— START —

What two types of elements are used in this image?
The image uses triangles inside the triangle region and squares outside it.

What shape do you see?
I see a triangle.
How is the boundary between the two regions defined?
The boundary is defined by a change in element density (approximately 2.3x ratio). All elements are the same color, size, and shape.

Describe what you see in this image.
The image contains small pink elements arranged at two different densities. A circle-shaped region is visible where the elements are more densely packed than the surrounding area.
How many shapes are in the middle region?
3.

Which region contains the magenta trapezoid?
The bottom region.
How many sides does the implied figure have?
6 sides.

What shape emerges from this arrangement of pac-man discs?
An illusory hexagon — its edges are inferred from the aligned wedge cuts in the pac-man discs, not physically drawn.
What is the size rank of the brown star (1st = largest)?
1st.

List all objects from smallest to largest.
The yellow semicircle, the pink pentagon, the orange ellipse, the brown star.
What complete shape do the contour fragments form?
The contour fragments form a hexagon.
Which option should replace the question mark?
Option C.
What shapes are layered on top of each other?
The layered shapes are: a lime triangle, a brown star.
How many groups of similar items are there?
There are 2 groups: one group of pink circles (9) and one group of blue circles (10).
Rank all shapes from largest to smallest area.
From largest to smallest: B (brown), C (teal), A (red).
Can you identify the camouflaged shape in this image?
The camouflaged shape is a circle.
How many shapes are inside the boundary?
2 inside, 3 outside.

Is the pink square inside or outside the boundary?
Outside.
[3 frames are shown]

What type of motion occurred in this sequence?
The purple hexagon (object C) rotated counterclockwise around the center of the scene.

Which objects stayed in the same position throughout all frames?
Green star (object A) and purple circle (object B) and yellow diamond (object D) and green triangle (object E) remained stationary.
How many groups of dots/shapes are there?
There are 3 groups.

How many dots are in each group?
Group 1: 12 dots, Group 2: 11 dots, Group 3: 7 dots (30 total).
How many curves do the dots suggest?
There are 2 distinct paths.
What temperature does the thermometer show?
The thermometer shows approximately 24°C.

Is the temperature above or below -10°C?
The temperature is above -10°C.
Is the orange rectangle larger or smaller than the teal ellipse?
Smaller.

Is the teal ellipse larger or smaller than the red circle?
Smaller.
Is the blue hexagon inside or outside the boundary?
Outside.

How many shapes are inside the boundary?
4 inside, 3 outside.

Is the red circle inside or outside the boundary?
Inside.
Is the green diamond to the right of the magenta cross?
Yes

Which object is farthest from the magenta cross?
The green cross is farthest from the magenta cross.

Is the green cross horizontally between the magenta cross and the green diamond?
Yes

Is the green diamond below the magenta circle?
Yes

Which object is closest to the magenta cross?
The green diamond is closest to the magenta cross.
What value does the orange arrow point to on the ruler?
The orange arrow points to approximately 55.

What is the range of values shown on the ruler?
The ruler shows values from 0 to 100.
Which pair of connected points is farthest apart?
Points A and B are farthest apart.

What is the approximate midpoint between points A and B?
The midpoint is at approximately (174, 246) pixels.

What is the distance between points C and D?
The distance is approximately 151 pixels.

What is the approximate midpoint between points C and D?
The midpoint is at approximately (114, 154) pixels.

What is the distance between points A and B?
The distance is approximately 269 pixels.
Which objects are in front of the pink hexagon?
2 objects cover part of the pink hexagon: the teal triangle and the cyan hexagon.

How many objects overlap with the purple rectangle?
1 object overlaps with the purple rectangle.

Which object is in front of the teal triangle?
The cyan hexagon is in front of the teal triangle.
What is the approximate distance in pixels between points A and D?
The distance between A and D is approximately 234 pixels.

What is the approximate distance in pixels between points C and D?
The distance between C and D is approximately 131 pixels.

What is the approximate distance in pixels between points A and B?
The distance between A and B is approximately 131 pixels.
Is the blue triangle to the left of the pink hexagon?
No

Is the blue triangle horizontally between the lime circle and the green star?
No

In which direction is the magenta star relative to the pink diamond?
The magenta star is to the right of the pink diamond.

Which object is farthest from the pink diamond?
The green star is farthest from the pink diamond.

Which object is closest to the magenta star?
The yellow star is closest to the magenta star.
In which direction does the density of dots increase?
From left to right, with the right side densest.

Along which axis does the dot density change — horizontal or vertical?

— END —

▶ **Aim of the exercise**
Go through the entries and repeat each one exactly.

▶ **Finished task**
What two types of elements are used in this image?
The image uses triangles inside the triangle region and squares outside it.

What shape do you see?
I see a triangle.
How is the boundary between the two regions defined?
The boundary is defined by a change in element density (approximately 2.3x ratio). All elements are the same color, size, and shape.

Describe what you see in this image.
The image contains small pink elements arranged at two different densities. A circle-shaped region is visible where the elements are more densely packed than the surrounding area.
How many shapes are in the middle region?
3.

Which region contains the magenta trapezoid?
The bottom region.
How many sides does the implied figure have?
6 sides.

What shape emerges from this arrangement of pac-man discs?
An illusory hexagon — its edges are inferred from the aligned wedge cuts in the pac-man discs, not physically drawn.
What is the size rank of the brown star (1st = largest)?
1st.

List all objects from smallest to largest.
The yellow semicircle, the pink pentagon, the orange ellipse, the brown star.
What complete shape do the contour fragments form?
The contour fragments form a hexagon.
Which option should replace the question mark?
Option C.
What shapes are layered on top of each other?
The layered shapes are: a lime triangle, a brown star.
How many groups of similar items are there?
There are 2 groups: one group of pink circles (9) and one group of blue circles (10).
Rank all shapes from largest to smallest area.
From largest to smallest: B (brown), C (teal), A (red).
Can you identify the camouflaged shape in this image?
The camouflaged shape is a circle.
How many shapes are inside the boundary?
2 inside, 3 outside.

Is the pink square inside or outside the boundary?
Outside.
[3 frames are shown]

What type of motion occurred in this sequence?
The purple hexagon (object C) rotated counterclockwise around the center of the scene.

Which objects stayed in the same position throughout all frames?
Green star (object A) and purple circle (object B) and yellow diamond (object D) and green triangle (object E) remained stationary.
How many groups of dots/shapes are there?
There are 3 groups.

How many dots are in each group?
Group 1: 12 dots, Group 2: 11 dots, Group 3: 7 dots (30 total).
How many curves do the dots suggest?
There are 2 distinct paths.
What temperature does the thermometer show?
The thermometer shows approximately 24°C.

Is the temperature above or below -10°C?
The temperature is above -10°C.
Is the orange rectangle larger or smaller than the teal ellipse?
Smaller.

Is the teal ellipse larger or smaller than the red circle?
Smaller.
Is the blue hexagon inside or outside the boundary?
Outside.

How many shapes are inside the boundary?
4 inside, 3 outside.

Is the red circle inside or outside the boundary?
Inside.
Is the green diamond to the right of the magenta cross?
Yes

Which object is farthest from the magenta cross?
The green cross is farthest from the magenta cross.

Is the green cross horizontally between the magenta cross and the green diamond?
Yes

Is the green diamond below the magenta circle?
Yes

Which object is closest to the magenta cross?
The green diamond is closest to the magenta cross.
What value does the orange arrow point to on the ruler?
The orange arrow points to approximately 55.

What is the range of values shown on the ruler?
The ruler shows values from 0 to 100.
Which pair of connected points is farthest apart?
Points A and B are farthest apart.

What is the approximate midpoint between points A and B?
The midpoint is at approximately (174, 246) pixels.

What is the distance between points C and D?
The distance is approximately 151 pixels.

What is the approximate midpoint between points C and D?
The midpoint is at approximately (114, 154) pixels.

What is the distance between points A and B?
The distance is approximately 269 pixels.
Which objects are in front of the pink hexagon?
2 objects cover part of the pink hexagon: the teal triangle and the cyan hexagon.

How many objects overlap with the purple rectangle?
1 object overlaps with the purple rectangle.

Which object is in front of the teal triangle?
The cyan hexagon is in front of the teal triangle.
What is the approximate distance in pixels between points A and D?
The distance between A and D is approximately 234 pixels.

What is the approximate distance in pixels between points C and D?
The distance between C and D is approximately 131 pixels.

What is the approximate distance in pixels between points A and B?
The distance between A and B is approximately 131 pixels.
Is the blue triangle to the left of the pink hexagon?
No

Is the blue triangle horizontally between the lime circle and the green star?
No

In which direction is the magenta star relative to the pink diamond?
The magenta star is to the right of the pink diamond.

Which object is farthest from the pink diamond?
The green star is farthest from the pink diamond.

Which object is closest to the magenta star?
The yellow star is closest to the magenta star.
In which direction does the density of dots increase?
From left to right, with the right side densest.

Along which axis does the dot density change — horizontal or vertical?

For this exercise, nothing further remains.